→ Goal:
Transcribe nothing but the lines from the one with "Is the blue" to the end of the entries, both included, keeping each exact and leaving every picture out.

-- Data extract start --

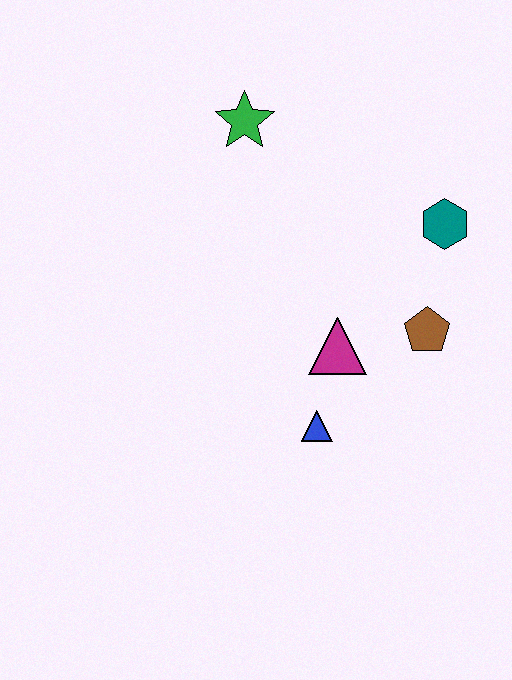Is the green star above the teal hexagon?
Yes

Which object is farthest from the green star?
The blue triangle is farthest from the green star.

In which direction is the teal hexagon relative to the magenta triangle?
The teal hexagon is above the magenta triangle.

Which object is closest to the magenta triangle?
The blue triangle is closest to the magenta triangle.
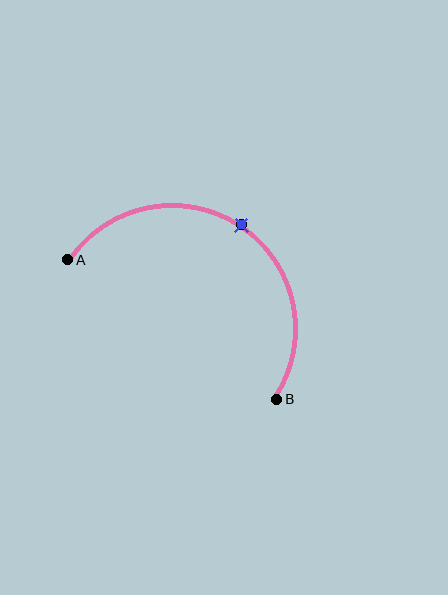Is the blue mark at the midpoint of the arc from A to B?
Yes. The blue mark lies on the arc at equal arc-length from both A and B — it is the arc midpoint.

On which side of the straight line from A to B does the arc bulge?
The arc bulges above and to the right of the straight line connecting A and B.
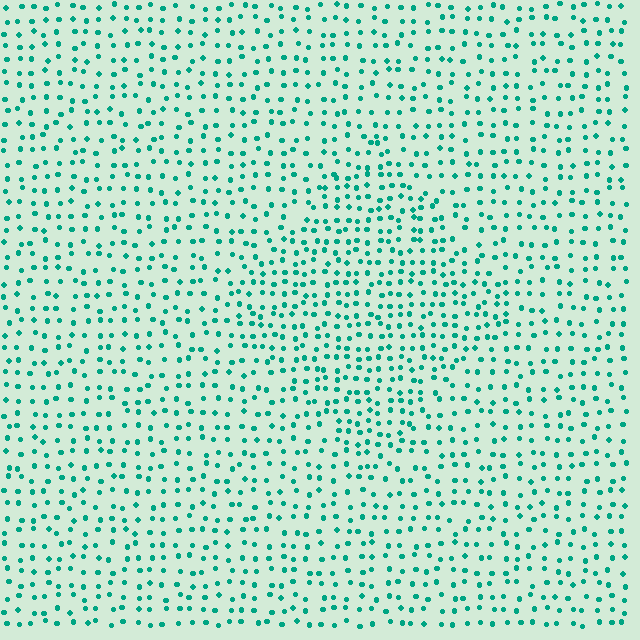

-- Data extract end --

→ Correct response:
Is the blue mark at the midpoint of the arc from A to B?
Yes. The blue mark lies on the arc at equal arc-length from both A and B — it is the arc midpoint.

On which side of the straight line from A to B does the arc bulge?
The arc bulges above and to the right of the straight line connecting A and B.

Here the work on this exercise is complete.